[TASK MATERIAL]:
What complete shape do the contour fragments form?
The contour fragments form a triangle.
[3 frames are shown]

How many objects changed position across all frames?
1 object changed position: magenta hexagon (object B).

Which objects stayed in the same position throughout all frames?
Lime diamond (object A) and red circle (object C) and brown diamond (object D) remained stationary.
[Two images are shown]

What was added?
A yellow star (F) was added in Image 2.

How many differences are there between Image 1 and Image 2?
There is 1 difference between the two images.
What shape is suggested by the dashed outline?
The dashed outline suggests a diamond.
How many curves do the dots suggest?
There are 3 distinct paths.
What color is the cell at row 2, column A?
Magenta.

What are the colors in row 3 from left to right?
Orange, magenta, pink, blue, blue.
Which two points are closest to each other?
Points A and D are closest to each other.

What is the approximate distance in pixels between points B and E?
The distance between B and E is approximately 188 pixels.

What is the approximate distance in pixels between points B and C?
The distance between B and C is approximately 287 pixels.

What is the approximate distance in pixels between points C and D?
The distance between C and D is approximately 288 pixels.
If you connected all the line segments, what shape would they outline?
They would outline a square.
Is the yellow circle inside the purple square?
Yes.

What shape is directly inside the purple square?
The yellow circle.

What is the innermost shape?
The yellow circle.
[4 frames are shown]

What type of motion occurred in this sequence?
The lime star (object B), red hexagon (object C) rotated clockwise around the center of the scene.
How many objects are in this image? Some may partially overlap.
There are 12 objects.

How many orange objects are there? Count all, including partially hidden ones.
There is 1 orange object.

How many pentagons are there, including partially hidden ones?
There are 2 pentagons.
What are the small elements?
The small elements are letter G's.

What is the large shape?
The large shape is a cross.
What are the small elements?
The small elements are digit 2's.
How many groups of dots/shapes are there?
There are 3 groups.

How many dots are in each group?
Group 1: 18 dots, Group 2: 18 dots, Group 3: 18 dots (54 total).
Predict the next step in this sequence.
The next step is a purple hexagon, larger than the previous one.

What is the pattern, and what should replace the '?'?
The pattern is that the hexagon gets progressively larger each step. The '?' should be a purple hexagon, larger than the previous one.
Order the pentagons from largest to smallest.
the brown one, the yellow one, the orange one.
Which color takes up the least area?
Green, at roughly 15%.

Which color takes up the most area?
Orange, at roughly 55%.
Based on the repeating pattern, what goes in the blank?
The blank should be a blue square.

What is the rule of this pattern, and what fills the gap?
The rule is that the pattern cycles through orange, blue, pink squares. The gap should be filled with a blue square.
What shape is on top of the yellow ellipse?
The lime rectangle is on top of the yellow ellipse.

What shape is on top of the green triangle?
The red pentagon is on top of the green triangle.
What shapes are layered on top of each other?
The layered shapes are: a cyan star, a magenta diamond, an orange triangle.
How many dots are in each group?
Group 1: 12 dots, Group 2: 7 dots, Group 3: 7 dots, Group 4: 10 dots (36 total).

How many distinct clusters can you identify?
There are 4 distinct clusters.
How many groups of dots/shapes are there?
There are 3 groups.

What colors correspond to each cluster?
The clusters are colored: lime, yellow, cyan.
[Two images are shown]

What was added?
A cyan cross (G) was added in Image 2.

[INSTRUCTION]: Return the material exactly as it stands.

[FULL ANSWER]:
What complete shape do the contour fragments form?
The contour fragments form a triangle.
[3 frames are shown]

How many objects changed position across all frames?
1 object changed position: magenta hexagon (object B).

Which objects stayed in the same position throughout all frames?
Lime diamond (object A) and red circle (object C) and brown diamond (object D) remained stationary.
[Two images are shown]

What was added?
A yellow star (F) was added in Image 2.

How many differences are there between Image 1 and Image 2?
There is 1 difference between the two images.
What shape is suggested by the dashed outline?
The dashed outline suggests a diamond.
How many curves do the dots suggest?
There are 3 distinct paths.
What color is the cell at row 2, column A?
Magenta.

What are the colors in row 3 from left to right?
Orange, magenta, pink, blue, blue.
Which two points are closest to each other?
Points A and D are closest to each other.

What is the approximate distance in pixels between points B and E?
The distance between B and E is approximately 188 pixels.

What is the approximate distance in pixels between points B and C?
The distance between B and C is approximately 287 pixels.

What is the approximate distance in pixels between points C and D?
The distance between C and D is approximately 288 pixels.
If you connected all the line segments, what shape would they outline?
They would outline a square.
Is the yellow circle inside the purple square?
Yes.

What shape is directly inside the purple square?
The yellow circle.

What is the innermost shape?
The yellow circle.
[4 frames are shown]

What type of motion occurred in this sequence?
The lime star (object B), red hexagon (object C) rotated clockwise around the center of the scene.
How many objects are in this image? Some may partially overlap.
There are 12 objects.

How many orange objects are there? Count all, including partially hidden ones.
There is 1 orange object.

How many pentagons are there, including partially hidden ones?
There are 2 pentagons.
What are the small elements?
The small elements are letter G's.

What is the large shape?
The large shape is a cross.
What are the small elements?
The small elements are digit 2's.
How many groups of dots/shapes are there?
There are 3 groups.

How many dots are in each group?
Group 1: 18 dots, Group 2: 18 dots, Group 3: 18 dots (54 total).
Predict the next step in this sequence.
The next step is a purple hexagon, larger than the previous one.

What is the pattern, and what should replace the '?'?
The pattern is that the hexagon gets progressively larger each step. The '?' should be a purple hexagon, larger than the previous one.
Order the pentagons from largest to smallest.
the brown one, the yellow one, the orange one.
Which color takes up the least area?
Green, at roughly 15%.

Which color takes up the most area?
Orange, at roughly 55%.
Based on the repeating pattern, what goes in the blank?
The blank should be a blue square.

What is the rule of this pattern, and what fills the gap?
The rule is that the pattern cycles through orange, blue, pink squares. The gap should be filled with a blue square.
What shape is on top of the yellow ellipse?
The lime rectangle is on top of the yellow ellipse.

What shape is on top of the green triangle?
The red pentagon is on top of the green triangle.
What shapes are layered on top of each other?
The layered shapes are: a cyan star, a magenta diamond, an orange triangle.
How many dots are in each group?
Group 1: 12 dots, Group 2: 7 dots, Group 3: 7 dots, Group 4: 10 dots (36 total).

How many distinct clusters can you identify?
There are 4 distinct clusters.
How many groups of dots/shapes are there?
There are 3 groups.

What colors correspond to each cluster?
The clusters are colored: lime, yellow, cyan.
[Two images are shown]

What was added?
A cyan cross (G) was added in Image 2.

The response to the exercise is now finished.